> **Stated problem**
Beneath this sentence is a listing. Return its lines from the one containing "Is the yellow trapezoid" through the last, exactly, and omit the pictures.

━━ Records to process

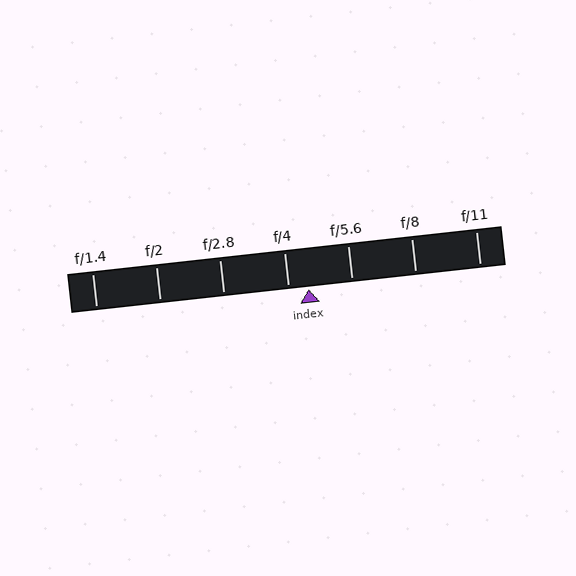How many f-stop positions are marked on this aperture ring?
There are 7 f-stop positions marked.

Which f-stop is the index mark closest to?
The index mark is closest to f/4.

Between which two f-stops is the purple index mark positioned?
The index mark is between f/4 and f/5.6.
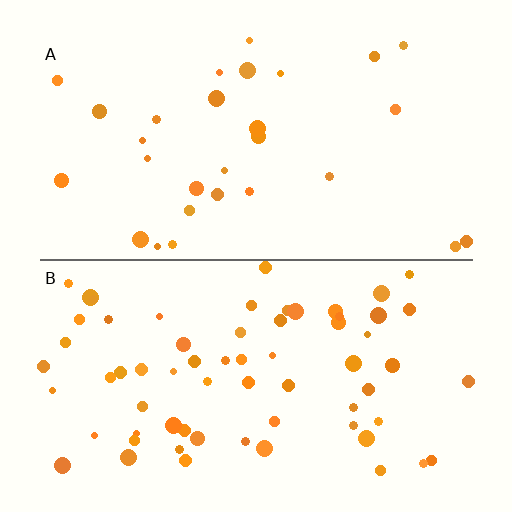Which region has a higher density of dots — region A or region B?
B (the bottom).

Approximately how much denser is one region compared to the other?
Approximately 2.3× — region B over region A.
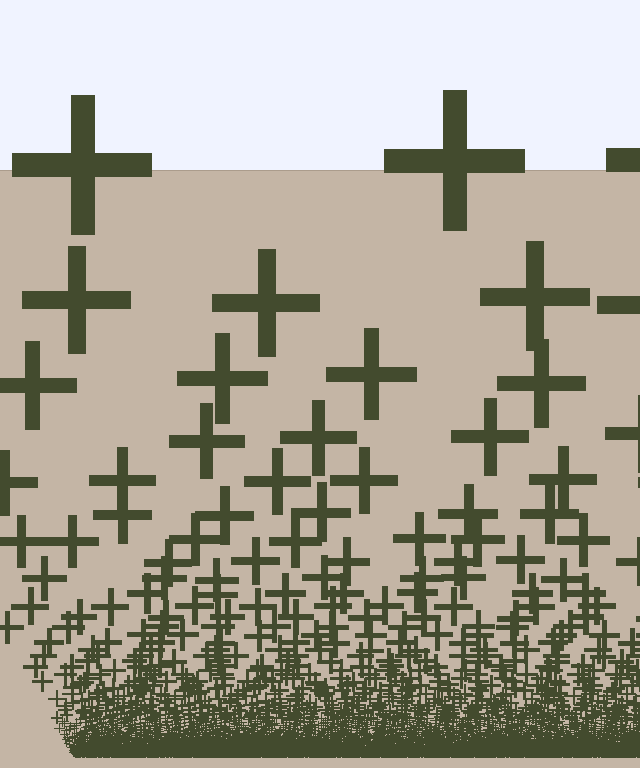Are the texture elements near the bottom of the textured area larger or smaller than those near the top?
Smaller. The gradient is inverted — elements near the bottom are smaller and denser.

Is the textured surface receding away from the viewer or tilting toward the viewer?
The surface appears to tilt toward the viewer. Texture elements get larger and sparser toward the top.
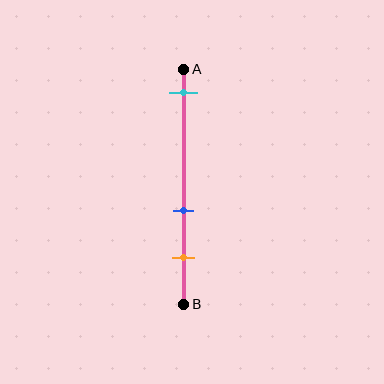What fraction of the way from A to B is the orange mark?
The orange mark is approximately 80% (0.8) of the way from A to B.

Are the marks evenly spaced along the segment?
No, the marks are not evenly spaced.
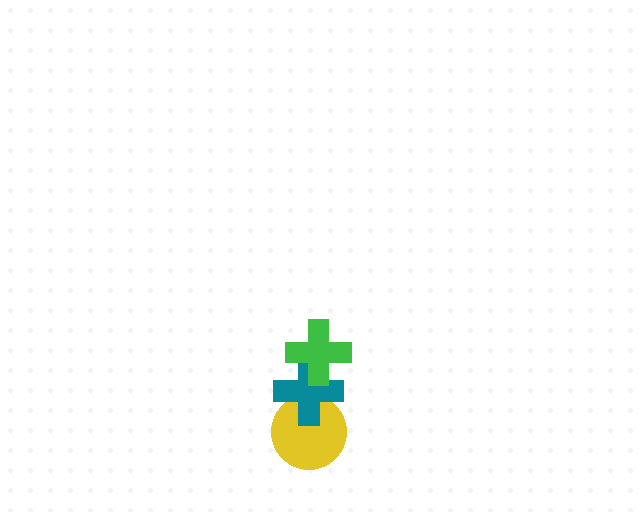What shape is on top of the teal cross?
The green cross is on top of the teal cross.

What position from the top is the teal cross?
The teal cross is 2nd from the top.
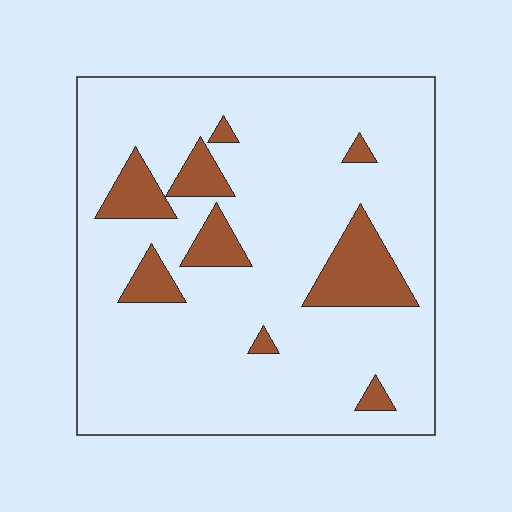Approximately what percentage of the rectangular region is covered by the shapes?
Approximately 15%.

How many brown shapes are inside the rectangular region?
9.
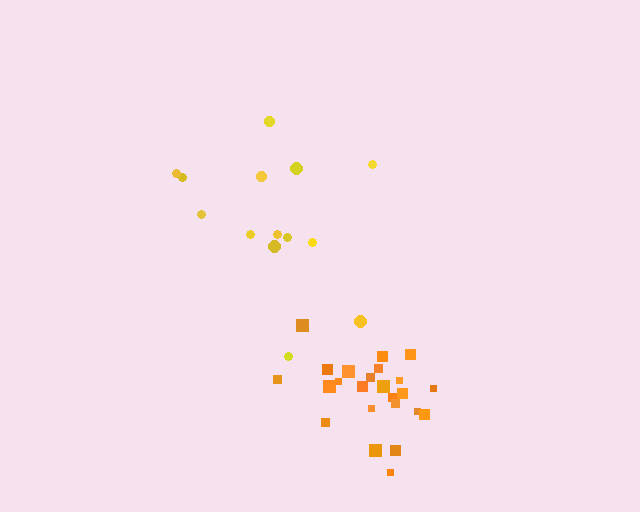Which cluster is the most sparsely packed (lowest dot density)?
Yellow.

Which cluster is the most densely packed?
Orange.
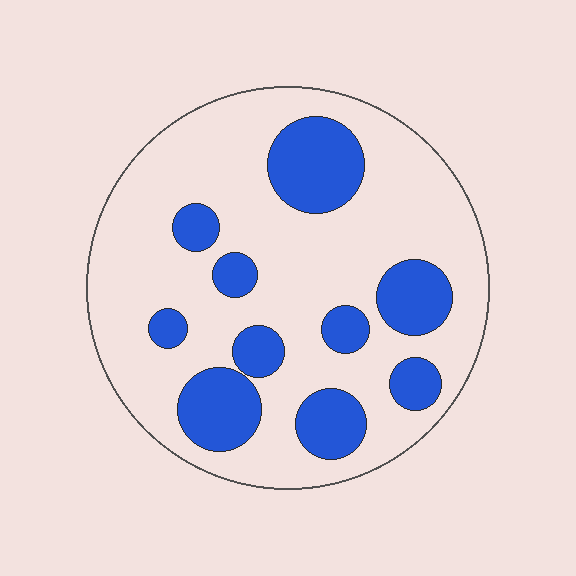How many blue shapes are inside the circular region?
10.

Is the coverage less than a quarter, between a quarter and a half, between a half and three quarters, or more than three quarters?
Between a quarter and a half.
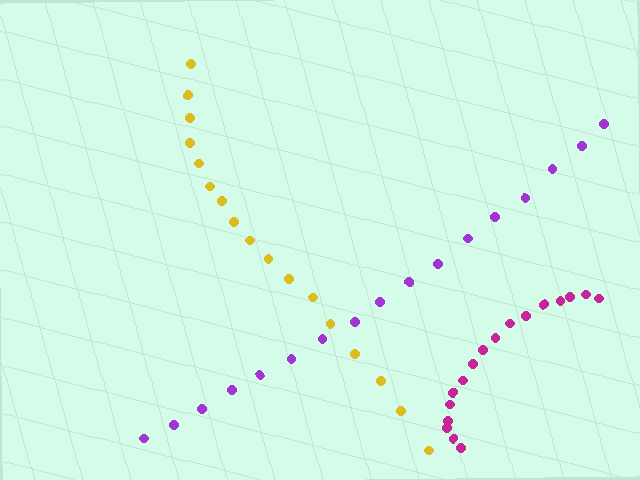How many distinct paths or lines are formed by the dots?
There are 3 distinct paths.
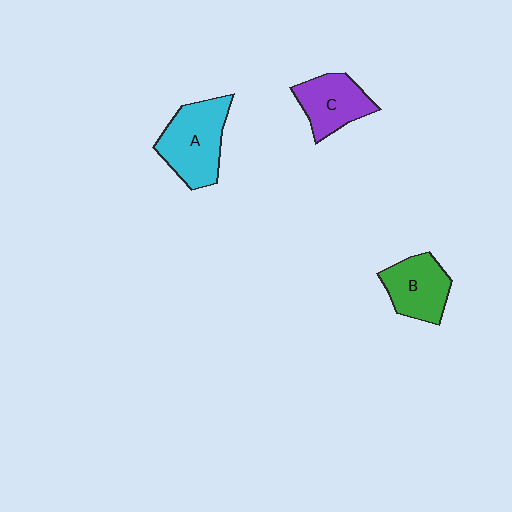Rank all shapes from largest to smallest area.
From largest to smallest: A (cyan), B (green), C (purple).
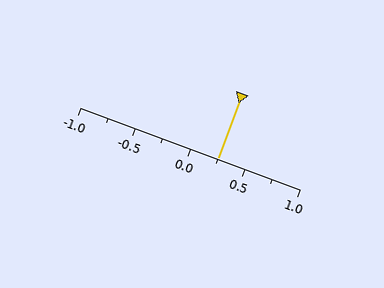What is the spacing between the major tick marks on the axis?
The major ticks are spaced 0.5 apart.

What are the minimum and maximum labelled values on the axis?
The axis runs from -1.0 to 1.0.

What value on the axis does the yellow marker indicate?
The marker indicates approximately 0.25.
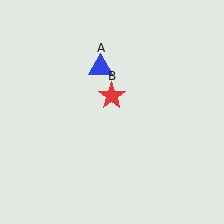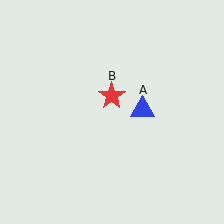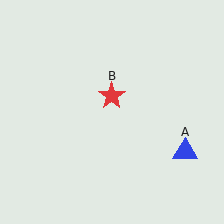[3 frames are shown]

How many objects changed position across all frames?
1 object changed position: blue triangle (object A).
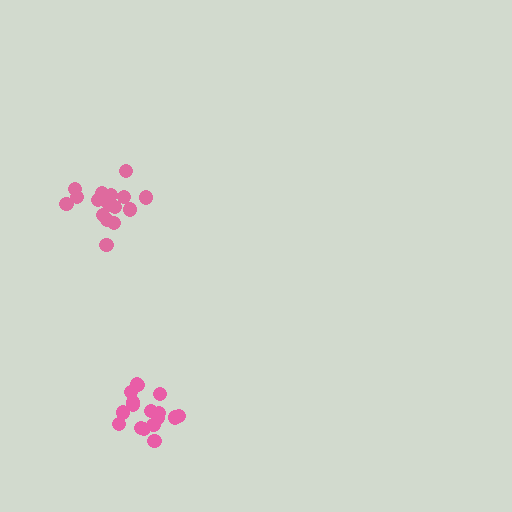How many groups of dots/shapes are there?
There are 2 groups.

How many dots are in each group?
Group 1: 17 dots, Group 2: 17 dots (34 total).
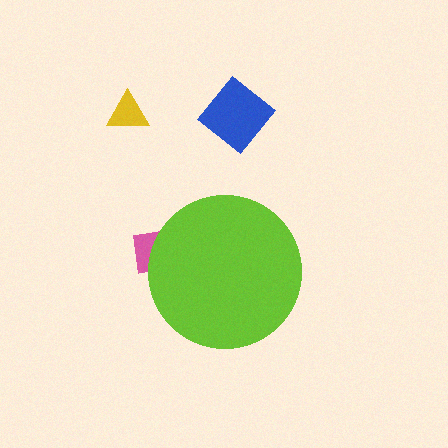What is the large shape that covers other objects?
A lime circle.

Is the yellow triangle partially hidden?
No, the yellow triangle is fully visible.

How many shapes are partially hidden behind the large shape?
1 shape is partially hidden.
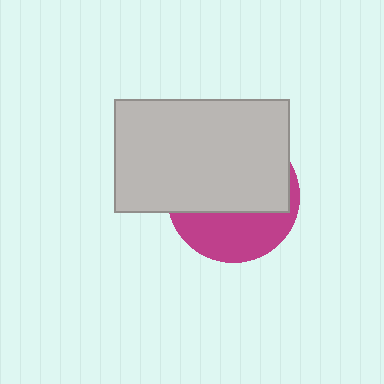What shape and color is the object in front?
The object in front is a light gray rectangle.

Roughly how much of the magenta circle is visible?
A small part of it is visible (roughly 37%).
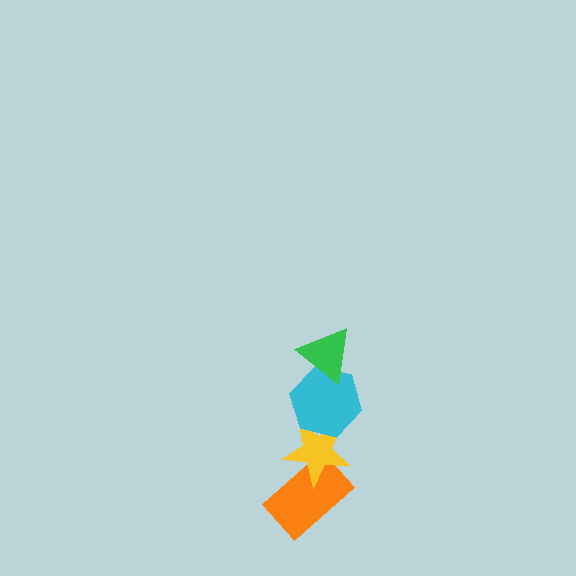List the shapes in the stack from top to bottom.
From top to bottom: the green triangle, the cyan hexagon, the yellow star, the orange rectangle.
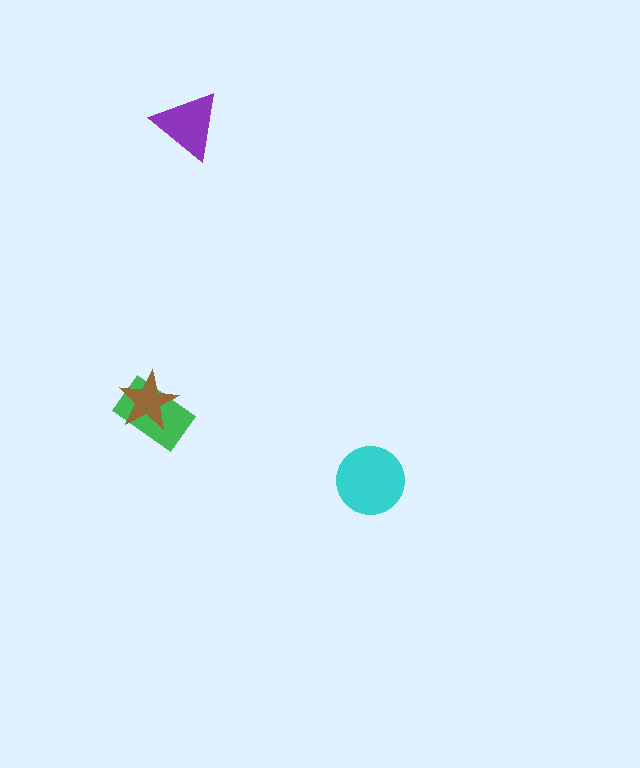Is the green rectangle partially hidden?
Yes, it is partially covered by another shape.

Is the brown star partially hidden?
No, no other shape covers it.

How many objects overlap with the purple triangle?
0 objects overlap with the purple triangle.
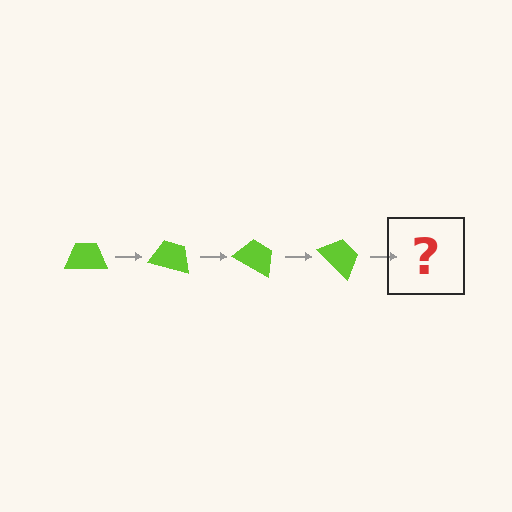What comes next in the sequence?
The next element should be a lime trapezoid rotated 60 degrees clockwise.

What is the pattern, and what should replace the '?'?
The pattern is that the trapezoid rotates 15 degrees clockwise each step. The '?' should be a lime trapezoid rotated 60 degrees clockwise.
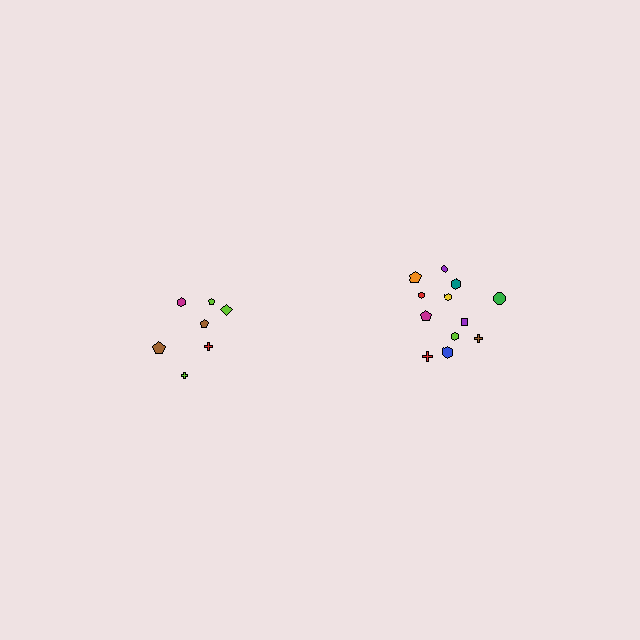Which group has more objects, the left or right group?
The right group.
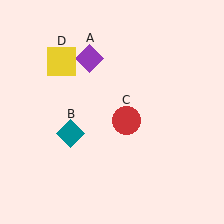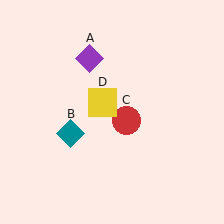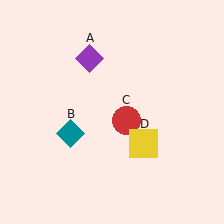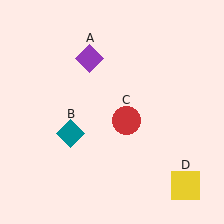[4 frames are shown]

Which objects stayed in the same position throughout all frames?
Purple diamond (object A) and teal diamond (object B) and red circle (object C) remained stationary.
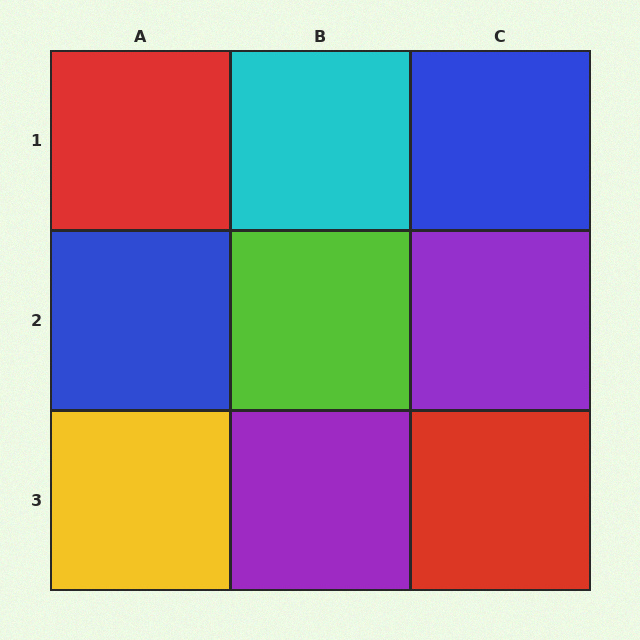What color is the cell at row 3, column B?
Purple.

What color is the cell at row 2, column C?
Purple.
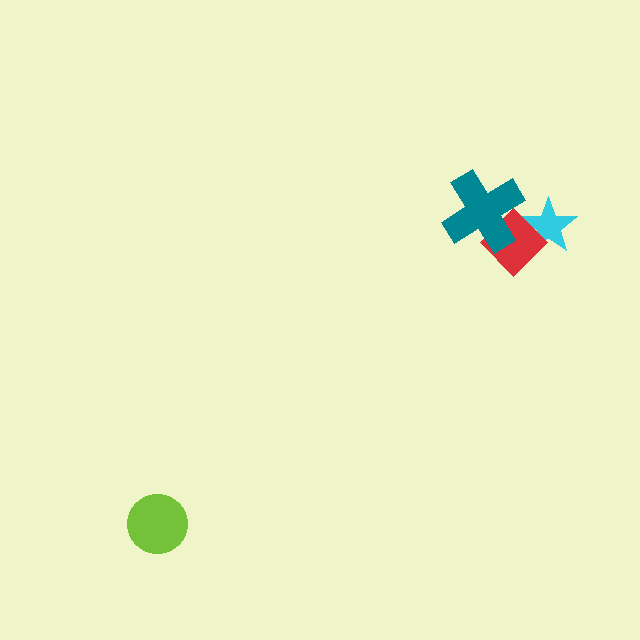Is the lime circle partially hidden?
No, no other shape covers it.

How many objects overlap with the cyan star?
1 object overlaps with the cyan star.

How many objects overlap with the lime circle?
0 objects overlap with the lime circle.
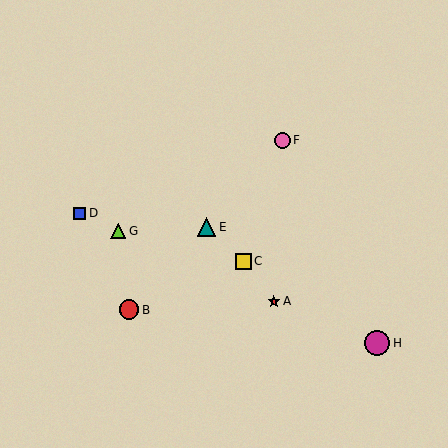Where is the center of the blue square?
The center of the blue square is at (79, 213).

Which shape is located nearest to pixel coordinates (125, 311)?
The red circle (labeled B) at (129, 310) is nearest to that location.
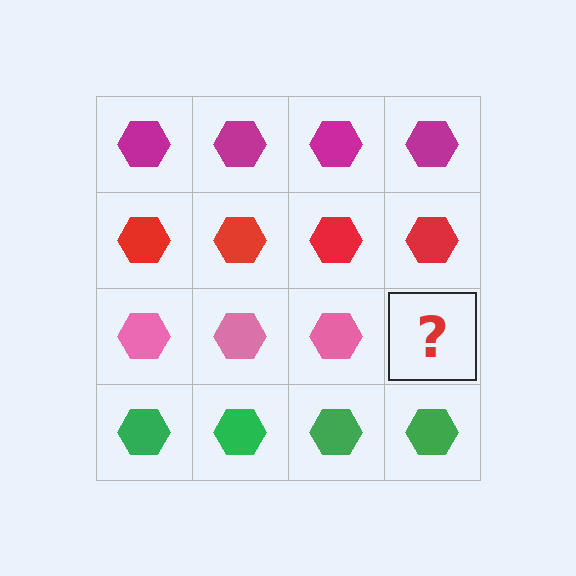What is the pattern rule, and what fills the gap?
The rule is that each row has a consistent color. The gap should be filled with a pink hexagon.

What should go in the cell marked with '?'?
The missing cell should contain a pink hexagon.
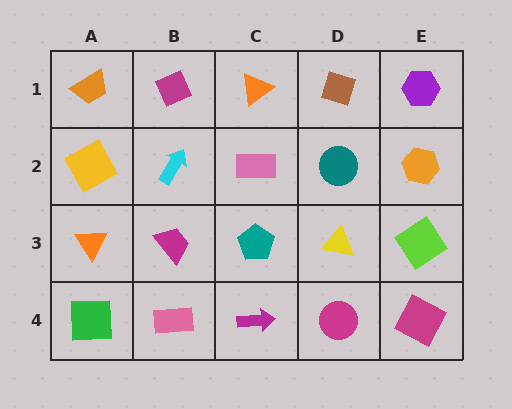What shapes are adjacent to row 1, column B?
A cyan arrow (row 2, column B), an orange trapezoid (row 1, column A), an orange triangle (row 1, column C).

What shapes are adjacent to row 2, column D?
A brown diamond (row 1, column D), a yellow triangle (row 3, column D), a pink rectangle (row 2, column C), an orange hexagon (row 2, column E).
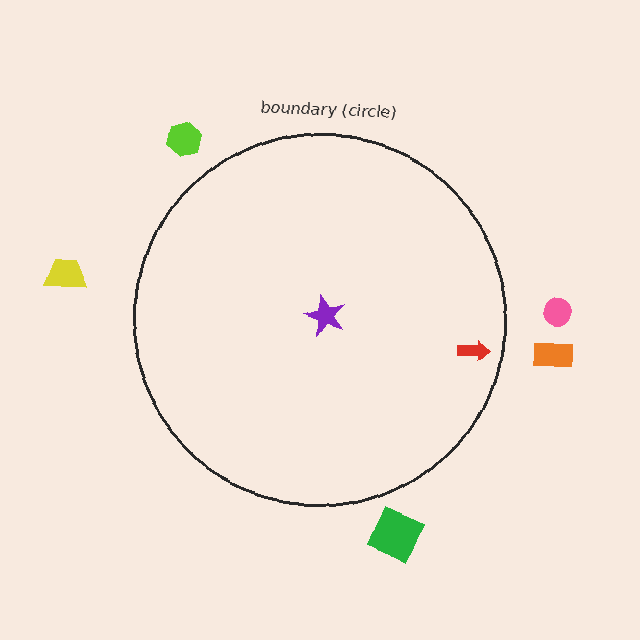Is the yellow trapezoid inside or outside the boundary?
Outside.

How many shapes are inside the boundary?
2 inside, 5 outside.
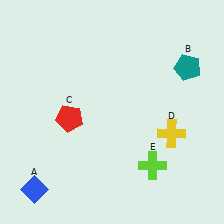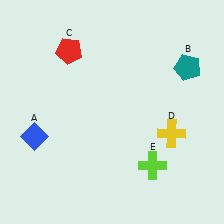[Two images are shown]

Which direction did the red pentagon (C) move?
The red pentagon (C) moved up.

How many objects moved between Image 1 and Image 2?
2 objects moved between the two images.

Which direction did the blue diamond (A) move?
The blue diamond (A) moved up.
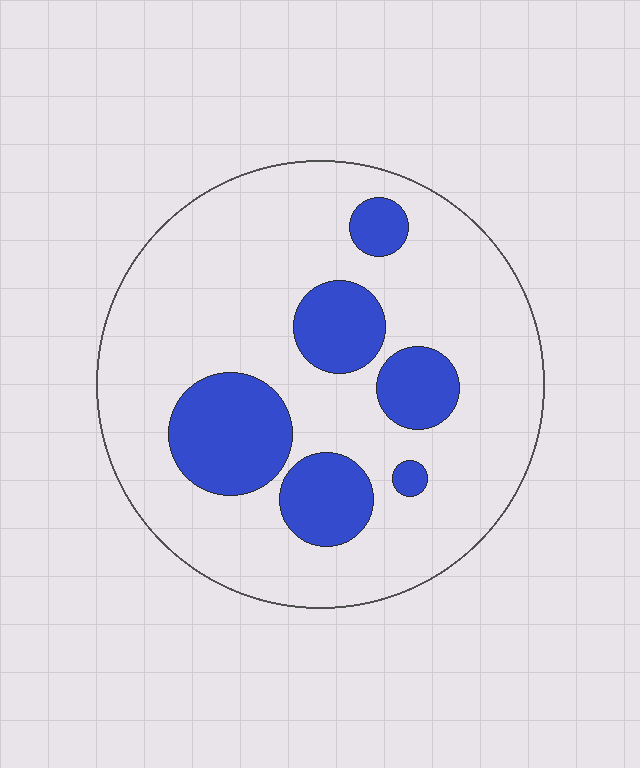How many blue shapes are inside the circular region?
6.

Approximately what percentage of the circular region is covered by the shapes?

━━━━

> **Solution for this problem**
Is the yellow trapezoid inside or outside the boundary?
Outside.

How many shapes are inside the boundary?
2 inside, 5 outside.
[Two images are shown]

Which direction did the red pentagon (C) move?
The red pentagon (C) moved up.

How many objects moved between Image 1 and Image 2?
2 objects moved between the two images.

Which direction did the blue diamond (A) move?
The blue diamond (A) moved up.
How many blue shapes are inside the circular region?
6.

Approximately what percentage of the circular region is covered by the shapes?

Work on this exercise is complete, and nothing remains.